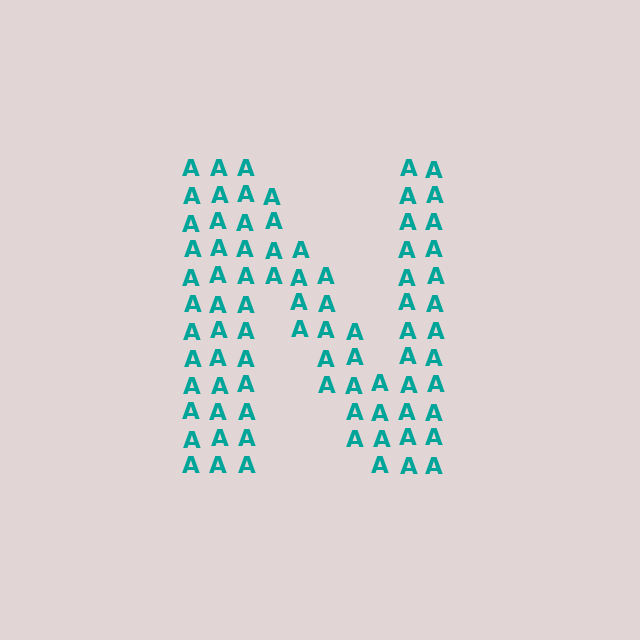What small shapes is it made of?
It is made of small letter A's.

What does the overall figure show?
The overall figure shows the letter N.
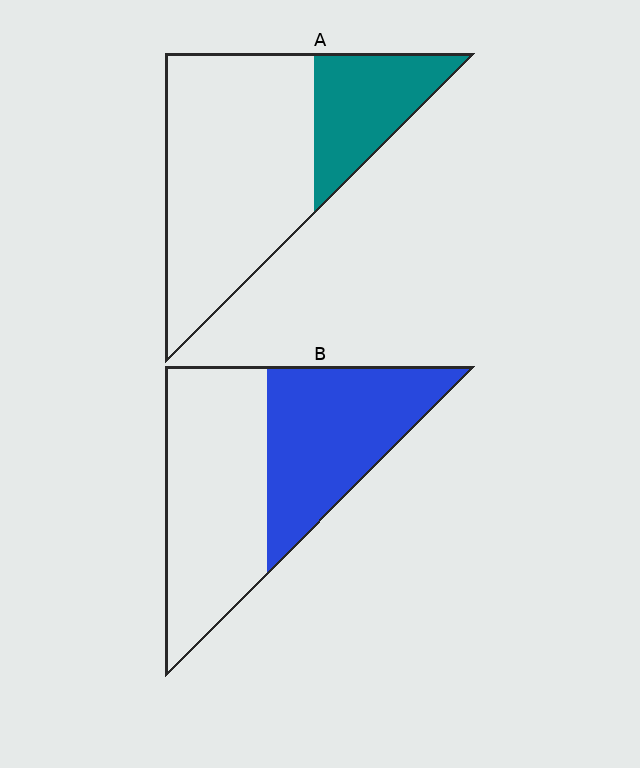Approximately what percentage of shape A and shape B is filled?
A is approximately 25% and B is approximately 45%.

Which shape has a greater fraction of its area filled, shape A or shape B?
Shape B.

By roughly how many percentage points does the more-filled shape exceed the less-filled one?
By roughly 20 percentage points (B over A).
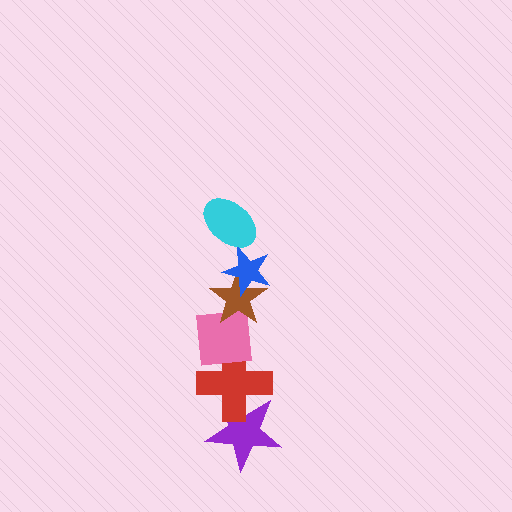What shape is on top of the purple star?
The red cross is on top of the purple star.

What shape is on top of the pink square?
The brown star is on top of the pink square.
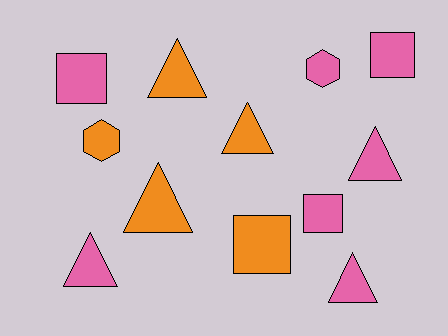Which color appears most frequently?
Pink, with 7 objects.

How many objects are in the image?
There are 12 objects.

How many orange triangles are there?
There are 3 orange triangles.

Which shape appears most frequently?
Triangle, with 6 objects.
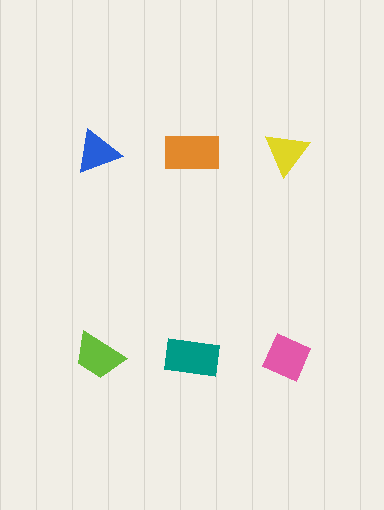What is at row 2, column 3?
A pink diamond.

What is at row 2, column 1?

═══

■ YOUR INSTRUCTIONS ■
Omit every picture while copying the listing above exactly.

■ FULL ANSWER ■
What small shapes is it made of?
It is made of small letter A's.

What does the overall figure show?
The overall figure shows the letter N.
Approximately what percentage of shape A and shape B is filled?
A is approximately 25% and B is approximately 45%.

Which shape has a greater fraction of its area filled, shape A or shape B?
Shape B.

By roughly how many percentage points does the more-filled shape exceed the less-filled one?
By roughly 20 percentage points (B over A).
What shape is on top of the purple star?
The red cross is on top of the purple star.

What shape is on top of the pink square?
The brown star is on top of the pink square.
Which color appears most frequently?
Pink, with 7 objects.

How many objects are in the image?
There are 12 objects.

How many orange triangles are there?
There are 3 orange triangles.

Which shape appears most frequently?
Triangle, with 6 objects.
What is at row 2, column 3?
A pink diamond.

What is at row 2, column 1?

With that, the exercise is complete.